**AIM:**
Write out every line of the material exactly as it appears.

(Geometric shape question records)
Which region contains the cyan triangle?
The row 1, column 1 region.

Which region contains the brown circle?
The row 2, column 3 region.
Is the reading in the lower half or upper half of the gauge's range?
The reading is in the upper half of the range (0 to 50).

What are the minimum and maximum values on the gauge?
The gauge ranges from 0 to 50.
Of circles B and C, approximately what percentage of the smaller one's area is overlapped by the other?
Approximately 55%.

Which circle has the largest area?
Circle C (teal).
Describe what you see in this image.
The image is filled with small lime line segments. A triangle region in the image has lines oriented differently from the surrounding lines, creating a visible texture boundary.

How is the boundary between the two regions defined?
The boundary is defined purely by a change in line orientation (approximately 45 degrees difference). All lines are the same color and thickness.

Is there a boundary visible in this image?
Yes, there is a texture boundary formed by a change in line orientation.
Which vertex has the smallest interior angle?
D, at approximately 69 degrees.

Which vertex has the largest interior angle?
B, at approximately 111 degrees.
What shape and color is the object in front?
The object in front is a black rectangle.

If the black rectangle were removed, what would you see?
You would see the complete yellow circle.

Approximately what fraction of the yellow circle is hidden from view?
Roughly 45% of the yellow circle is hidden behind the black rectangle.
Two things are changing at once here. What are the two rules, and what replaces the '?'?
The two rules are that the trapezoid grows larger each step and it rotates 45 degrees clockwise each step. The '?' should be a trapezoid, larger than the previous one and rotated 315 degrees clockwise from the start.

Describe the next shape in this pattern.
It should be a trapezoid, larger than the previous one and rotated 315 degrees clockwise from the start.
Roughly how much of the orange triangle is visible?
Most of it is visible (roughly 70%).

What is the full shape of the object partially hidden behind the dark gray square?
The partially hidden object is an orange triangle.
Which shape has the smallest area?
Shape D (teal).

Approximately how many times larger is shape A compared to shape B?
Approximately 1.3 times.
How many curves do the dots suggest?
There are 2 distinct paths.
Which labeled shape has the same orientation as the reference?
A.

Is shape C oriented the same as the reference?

**REPLY:**
Which region contains the cyan triangle?
The row 1, column 1 region.

Which region contains the brown circle?
The row 2, column 3 region.
Is the reading in the lower half or upper half of the gauge's range?
The reading is in the upper half of the range (0 to 50).

What are the minimum and maximum values on the gauge?
The gauge ranges from 0 to 50.
Of circles B and C, approximately what percentage of the smaller one's area is overlapped by the other?
Approximately 55%.

Which circle has the largest area?
Circle C (teal).
Describe what you see in this image.
The image is filled with small lime line segments. A triangle region in the image has lines oriented differently from the surrounding lines, creating a visible texture boundary.

How is the boundary between the two regions defined?
The boundary is defined purely by a change in line orientation (approximately 45 degrees difference). All lines are the same color and thickness.

Is there a boundary visible in this image?
Yes, there is a texture boundary formed by a change in line orientation.
Which vertex has the smallest interior angle?
D, at approximately 69 degrees.

Which vertex has the largest interior angle?
B, at approximately 111 degrees.
What shape and color is the object in front?
The object in front is a black rectangle.

If the black rectangle were removed, what would you see?
You would see the complete yellow circle.

Approximately what fraction of the yellow circle is hidden from view?
Roughly 45% of the yellow circle is hidden behind the black rectangle.
Two things are changing at once here. What are the two rules, and what replaces the '?'?
The two rules are that the trapezoid grows larger each step and it rotates 45 degrees clockwise each step. The '?' should be a trapezoid, larger than the previous one and rotated 315 degrees clockwise from the start.

Describe the next shape in this pattern.
It should be a trapezoid, larger than the previous one and rotated 315 degrees clockwise from the start.
Roughly how much of the orange triangle is visible?
Most of it is visible (roughly 70%).

What is the full shape of the object partially hidden behind the dark gray square?
The partially hidden object is an orange triangle.
Which shape has the smallest area?
Shape D (teal).

Approximately how many times larger is shape A compared to shape B?
Approximately 1.3 times.
How many curves do the dots suggest?
There are 2 distinct paths.
Which labeled shape has the same orientation as the reference?
A.

Is shape C oriented the same as the reference?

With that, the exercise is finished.